Dataset excerpt
╭──

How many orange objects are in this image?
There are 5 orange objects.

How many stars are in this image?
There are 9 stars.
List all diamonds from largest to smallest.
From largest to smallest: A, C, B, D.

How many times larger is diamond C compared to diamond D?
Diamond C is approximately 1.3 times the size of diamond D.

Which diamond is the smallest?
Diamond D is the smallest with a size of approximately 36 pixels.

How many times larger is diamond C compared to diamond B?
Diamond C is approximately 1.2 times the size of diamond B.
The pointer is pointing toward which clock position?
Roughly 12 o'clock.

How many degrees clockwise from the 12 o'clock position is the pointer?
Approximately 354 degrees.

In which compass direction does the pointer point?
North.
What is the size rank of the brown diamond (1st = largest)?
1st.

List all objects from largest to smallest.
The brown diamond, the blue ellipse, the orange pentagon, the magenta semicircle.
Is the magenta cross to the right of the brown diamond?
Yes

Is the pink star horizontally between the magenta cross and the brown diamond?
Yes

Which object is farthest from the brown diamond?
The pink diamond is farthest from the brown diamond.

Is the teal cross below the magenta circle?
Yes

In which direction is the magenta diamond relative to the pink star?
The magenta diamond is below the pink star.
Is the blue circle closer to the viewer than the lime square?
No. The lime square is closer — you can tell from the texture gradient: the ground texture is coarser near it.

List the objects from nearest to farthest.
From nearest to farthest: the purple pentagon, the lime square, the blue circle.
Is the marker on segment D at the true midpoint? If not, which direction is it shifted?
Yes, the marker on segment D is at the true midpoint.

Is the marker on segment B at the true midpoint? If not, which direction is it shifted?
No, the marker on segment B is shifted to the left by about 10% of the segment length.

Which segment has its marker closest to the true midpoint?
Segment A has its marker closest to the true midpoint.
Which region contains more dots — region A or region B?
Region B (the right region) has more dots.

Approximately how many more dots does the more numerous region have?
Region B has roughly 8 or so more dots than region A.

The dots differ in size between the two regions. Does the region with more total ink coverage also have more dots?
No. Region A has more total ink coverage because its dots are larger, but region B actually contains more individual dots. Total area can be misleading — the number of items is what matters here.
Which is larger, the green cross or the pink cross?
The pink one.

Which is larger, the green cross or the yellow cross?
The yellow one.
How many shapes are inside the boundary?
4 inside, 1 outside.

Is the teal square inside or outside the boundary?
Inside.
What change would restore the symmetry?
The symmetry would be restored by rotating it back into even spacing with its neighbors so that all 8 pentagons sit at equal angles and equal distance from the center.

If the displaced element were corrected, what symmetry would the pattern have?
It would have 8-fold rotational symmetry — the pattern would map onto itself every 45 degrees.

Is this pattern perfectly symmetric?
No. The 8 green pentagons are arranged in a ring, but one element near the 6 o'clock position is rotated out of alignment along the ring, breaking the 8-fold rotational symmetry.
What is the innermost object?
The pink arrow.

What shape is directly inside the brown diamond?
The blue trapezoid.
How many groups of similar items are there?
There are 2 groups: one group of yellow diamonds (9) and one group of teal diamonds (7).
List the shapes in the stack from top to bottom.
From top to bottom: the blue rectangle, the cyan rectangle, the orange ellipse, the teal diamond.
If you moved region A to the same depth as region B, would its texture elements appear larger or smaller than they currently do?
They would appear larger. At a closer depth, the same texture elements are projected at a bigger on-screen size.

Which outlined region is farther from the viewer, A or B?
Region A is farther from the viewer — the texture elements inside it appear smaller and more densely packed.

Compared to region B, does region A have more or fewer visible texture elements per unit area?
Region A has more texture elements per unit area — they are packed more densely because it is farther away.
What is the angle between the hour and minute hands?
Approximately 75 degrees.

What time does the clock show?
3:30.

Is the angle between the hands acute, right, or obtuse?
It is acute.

╰──

Write out every record shown above, word for word.

How many orange objects are in this image?
There are 5 orange objects.

How many stars are in this image?
There are 9 stars.
List all diamonds from largest to smallest.
From largest to smallest: A, C, B, D.

How many times larger is diamond C compared to diamond D?
Diamond C is approximately 1.3 times the size of diamond D.

Which diamond is the smallest?
Diamond D is the smallest with a size of approximately 36 pixels.

How many times larger is diamond C compared to diamond B?
Diamond C is approximately 1.2 times the size of diamond B.
The pointer is pointing toward which clock position?
Roughly 12 o'clock.

How many degrees clockwise from the 12 o'clock position is the pointer?
Approximately 354 degrees.

In which compass direction does the pointer point?
North.
What is the size rank of the brown diamond (1st = largest)?
1st.

List all objects from largest to smallest.
The brown diamond, the blue ellipse, the orange pentagon, the magenta semicircle.
Is the magenta cross to the right of the brown diamond?
Yes

Is the pink star horizontally between the magenta cross and the brown diamond?
Yes

Which object is farthest from the brown diamond?
The pink diamond is farthest from the brown diamond.

Is the teal cross below the magenta circle?
Yes

In which direction is the magenta diamond relative to the pink star?
The magenta diamond is below the pink star.
Is the blue circle closer to the viewer than the lime square?
No. The lime square is closer — you can tell from the texture gradient: the ground texture is coarser near it.

List the objects from nearest to farthest.
From nearest to farthest: the purple pentagon, the lime square, the blue circle.
Is the marker on segment D at the true midpoint? If not, which direction is it shifted?
Yes, the marker on segment D is at the true midpoint.

Is the marker on segment B at the true midpoint? If not, which direction is it shifted?
No, the marker on segment B is shifted to the left by about 10% of the segment length.

Which segment has its marker closest to the true midpoint?
Segment A has its marker closest to the true midpoint.
Which region contains more dots — region A or region B?
Region B (the right region) has more dots.

Approximately how many more dots does the more numerous region have?
Region B has roughly 8 or so more dots than region A.

The dots differ in size between the two regions. Does the region with more total ink coverage also have more dots?
No. Region A has more total ink coverage because its dots are larger, but region B actually contains more individual dots. Total area can be misleading — the number of items is what matters here.
Which is larger, the green cross or the pink cross?
The pink one.

Which is larger, the green cross or the yellow cross?
The yellow one.
How many shapes are inside the boundary?
4 inside, 1 outside.

Is the teal square inside or outside the boundary?
Inside.
What change would restore the symmetry?
The symmetry would be restored by rotating it back into even spacing with its neighbors so that all 8 pentagons sit at equal angles and equal distance from the center.

If the displaced element were corrected, what symmetry would the pattern have?
It would have 8-fold rotational symmetry — the pattern would map onto itself every 45 degrees.

Is this pattern perfectly symmetric?
No. The 8 green pentagons are arranged in a ring, but one element near the 6 o'clock position is rotated out of alignment along the ring, breaking the 8-fold rotational symmetry.
What is the innermost object?
The pink arrow.

What shape is directly inside the brown diamond?
The blue trapezoid.
How many groups of similar items are there?
There are 2 groups: one group of yellow diamonds (9) and one group of teal diamonds (7).
List the shapes in the stack from top to bottom.
From top to bottom: the blue rectangle, the cyan rectangle, the orange ellipse, the teal diamond.
If you moved region A to the same depth as region B, would its texture elements appear larger or smaller than they currently do?
They would appear larger. At a closer depth, the same texture elements are projected at a bigger on-screen size.

Which outlined region is farther from the viewer, A or B?
Region A is farther from the viewer — the texture elements inside it appear smaller and more densely packed.

Compared to region B, does region A have more or fewer visible texture elements per unit area?
Region A has more texture elements per unit area — they are packed more densely because it is farther away.
What is the angle between the hour and minute hands?
Approximately 75 degrees.

What time does the clock show?
3:30.

Is the angle between the hands acute, right, or obtuse?
It is acute.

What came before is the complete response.